SHORT TASK: Transcribe the records below in full; pictures stay out of the copy.

=-=-=-=-=

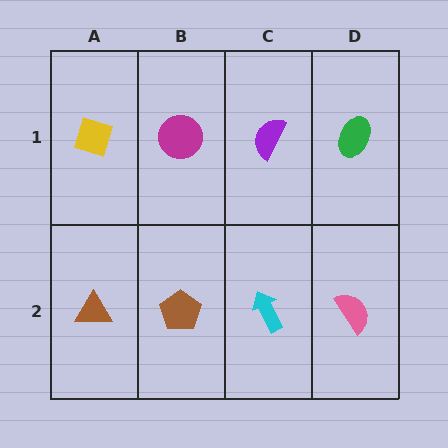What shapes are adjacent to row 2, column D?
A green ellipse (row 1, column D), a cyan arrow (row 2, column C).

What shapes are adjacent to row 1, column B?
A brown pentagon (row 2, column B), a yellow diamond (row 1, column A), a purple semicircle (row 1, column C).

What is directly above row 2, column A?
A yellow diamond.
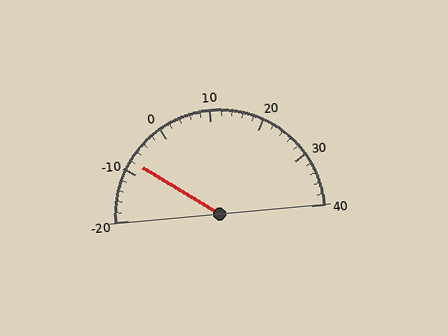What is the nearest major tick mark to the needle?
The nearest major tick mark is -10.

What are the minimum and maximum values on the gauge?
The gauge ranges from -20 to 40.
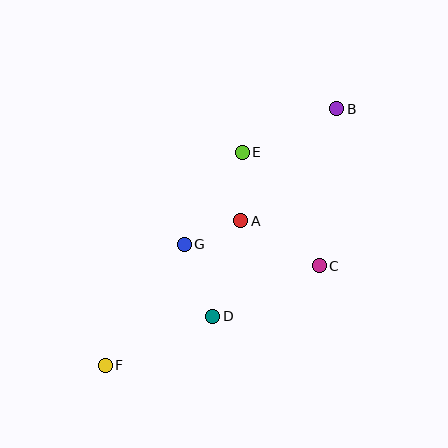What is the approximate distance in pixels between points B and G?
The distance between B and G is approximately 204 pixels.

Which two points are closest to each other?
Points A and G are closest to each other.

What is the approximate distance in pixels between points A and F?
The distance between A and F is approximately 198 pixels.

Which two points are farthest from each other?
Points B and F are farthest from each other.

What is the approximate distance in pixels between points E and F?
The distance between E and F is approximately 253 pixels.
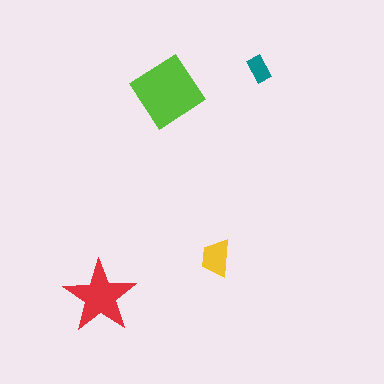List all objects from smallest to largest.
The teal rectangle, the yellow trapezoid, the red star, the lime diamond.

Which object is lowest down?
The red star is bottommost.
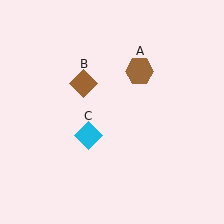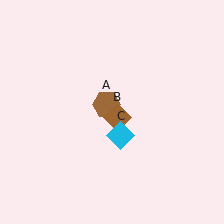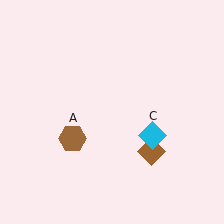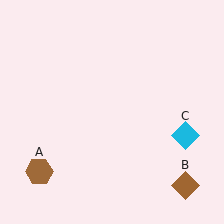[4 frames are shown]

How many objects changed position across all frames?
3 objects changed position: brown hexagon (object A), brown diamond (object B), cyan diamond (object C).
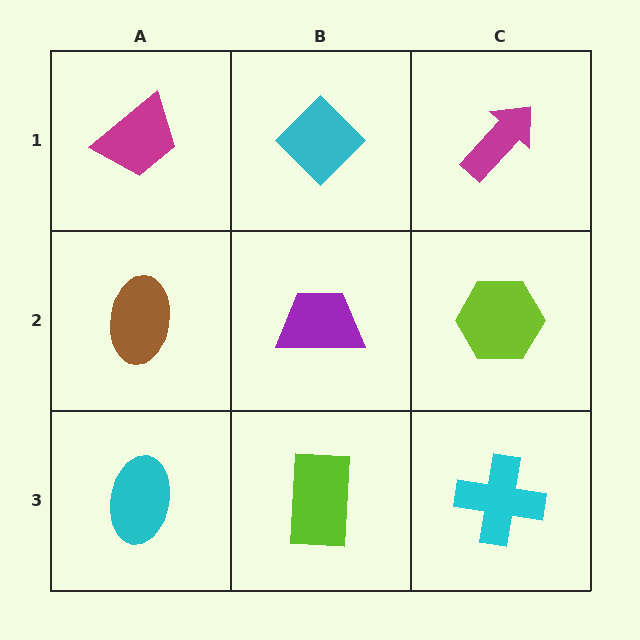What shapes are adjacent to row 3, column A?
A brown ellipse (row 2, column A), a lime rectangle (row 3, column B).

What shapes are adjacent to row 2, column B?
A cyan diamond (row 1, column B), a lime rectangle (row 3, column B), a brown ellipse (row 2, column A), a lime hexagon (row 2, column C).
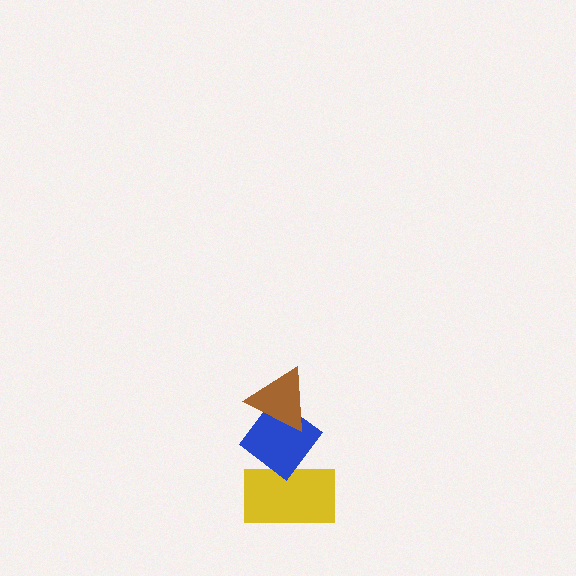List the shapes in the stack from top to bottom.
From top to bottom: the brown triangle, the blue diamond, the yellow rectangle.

=-=-=-=-=

THE REPLY:
What shapes are adjacent to row 2, column D?
A green ellipse (row 1, column D), a cyan arrow (row 2, column C).

What shapes are adjacent to row 1, column B?
A brown pentagon (row 2, column B), a yellow diamond (row 1, column A), a purple semicircle (row 1, column C).

What is directly above row 2, column A?
A yellow diamond.
What is the nearest major tick mark to the needle?
The nearest major tick mark is -10.

What are the minimum and maximum values on the gauge?
The gauge ranges from -20 to 40.
What is the approximate distance in pixels between points B and G?
The distance between B and G is approximately 204 pixels.

Which two points are closest to each other?
Points A and G are closest to each other.

What is the approximate distance in pixels between points A and F?
The distance between A and F is approximately 198 pixels.

Which two points are farthest from each other?
Points B and F are farthest from each other.

What is the approximate distance in pixels between points E and F?
The distance between E and F is approximately 253 pixels.
List all objects from smallest to largest.
The teal rectangle, the yellow trapezoid, the red star, the lime diamond.

Which object is lowest down?
The red star is bottommost.
[4 frames are shown]

How many objects changed position across all frames?
3 objects changed position: brown hexagon (object A), brown diamond (object B), cyan diamond (object C).
What shapes are adjacent to row 3, column A?
A brown ellipse (row 2, column A), a lime rectangle (row 3, column B).

What shapes are adjacent to row 2, column B?
A cyan diamond (row 1, column B), a lime rectangle (row 3, column B), a brown ellipse (row 2, column A), a lime hexagon (row 2, column C).
List the shapes in the stack from top to bottom.
From top to bottom: the brown triangle, the blue diamond, the yellow rectangle.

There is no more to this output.